Given instruction:
Retype, word for word, every line starting at the line with "What is the length of the yellow segment?" and ending with the final line of the entries; skip the pictures.
-- begin --
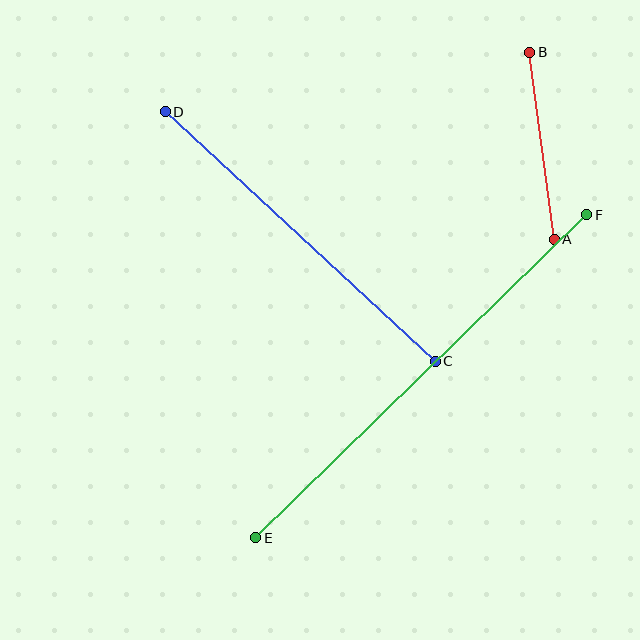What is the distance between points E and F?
The distance is approximately 462 pixels.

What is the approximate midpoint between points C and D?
The midpoint is at approximately (300, 237) pixels.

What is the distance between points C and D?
The distance is approximately 368 pixels.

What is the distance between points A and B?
The distance is approximately 189 pixels.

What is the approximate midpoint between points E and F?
The midpoint is at approximately (421, 376) pixels.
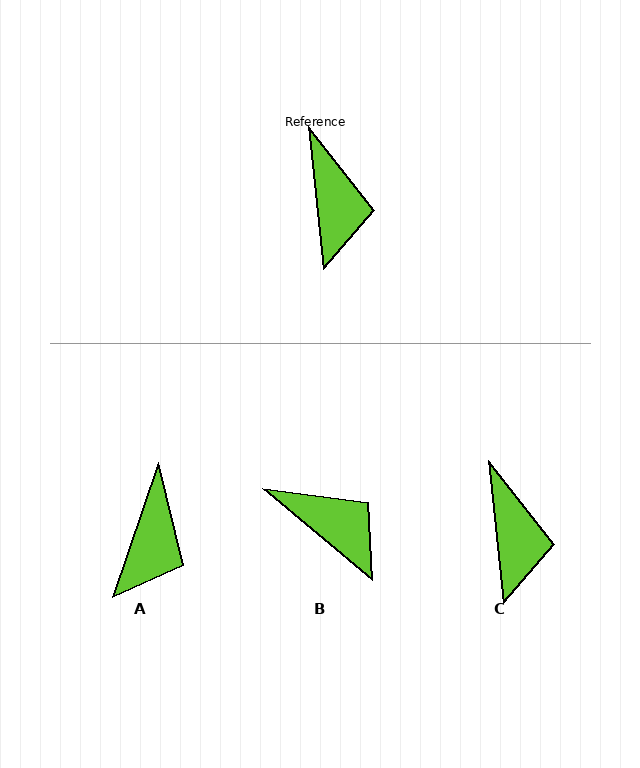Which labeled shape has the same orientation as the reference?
C.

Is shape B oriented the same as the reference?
No, it is off by about 44 degrees.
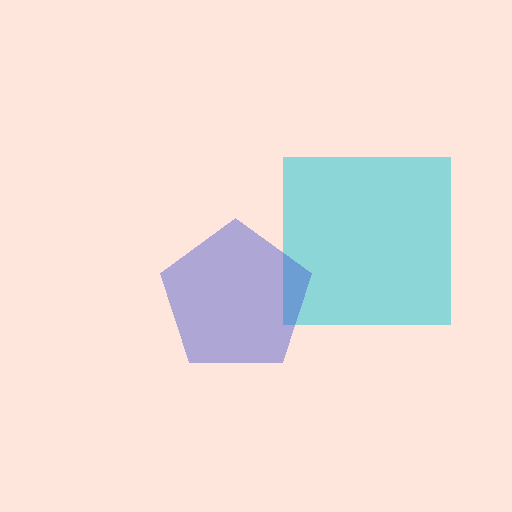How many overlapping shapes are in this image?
There are 2 overlapping shapes in the image.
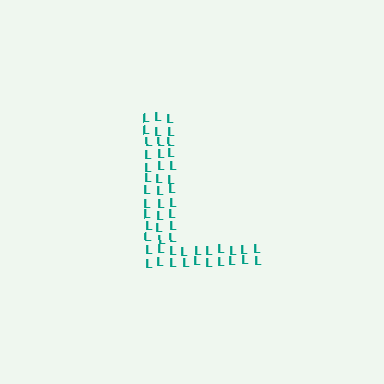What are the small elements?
The small elements are letter L's.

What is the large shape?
The large shape is the letter L.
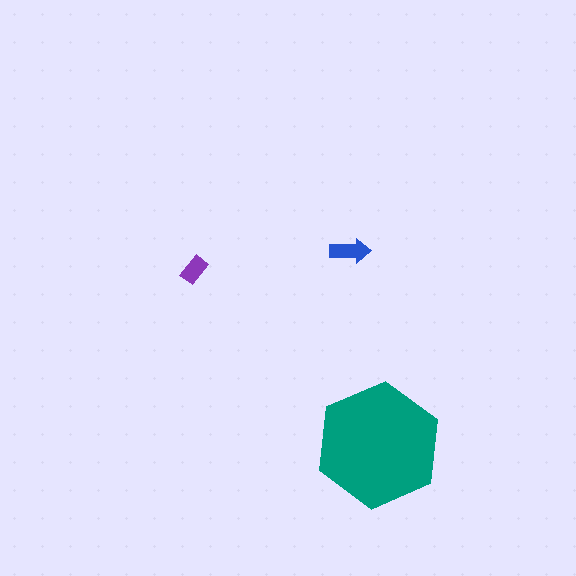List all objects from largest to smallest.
The teal hexagon, the blue arrow, the purple rectangle.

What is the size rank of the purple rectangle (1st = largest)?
3rd.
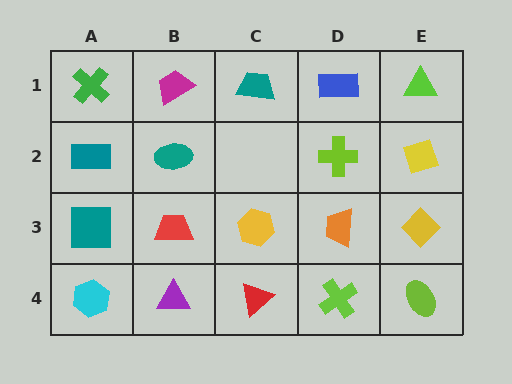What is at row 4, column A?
A cyan hexagon.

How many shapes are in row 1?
5 shapes.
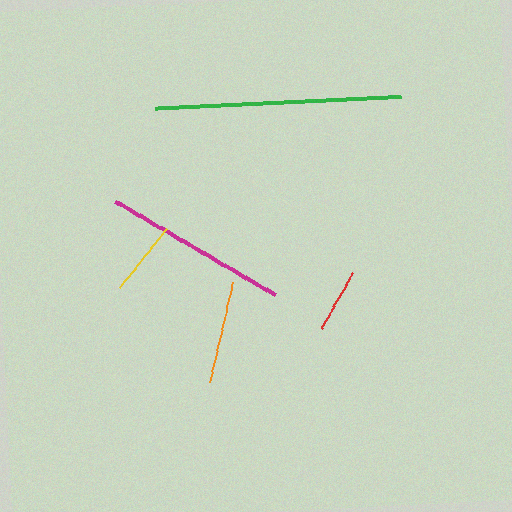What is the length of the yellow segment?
The yellow segment is approximately 74 pixels long.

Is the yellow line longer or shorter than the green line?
The green line is longer than the yellow line.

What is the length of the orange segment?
The orange segment is approximately 103 pixels long.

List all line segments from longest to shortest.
From longest to shortest: green, magenta, orange, yellow, red.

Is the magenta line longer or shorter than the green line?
The green line is longer than the magenta line.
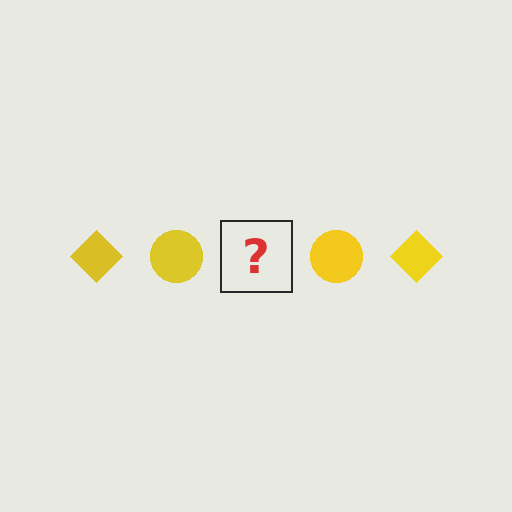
-- end --
Complete output:
What is the length of the yellow segment?
The yellow segment is approximately 74 pixels long.

Is the yellow line longer or shorter than the green line?
The green line is longer than the yellow line.

What is the length of the orange segment?
The orange segment is approximately 103 pixels long.

List all line segments from longest to shortest.
From longest to shortest: green, magenta, orange, yellow, red.

Is the magenta line longer or shorter than the green line?
The green line is longer than the magenta line.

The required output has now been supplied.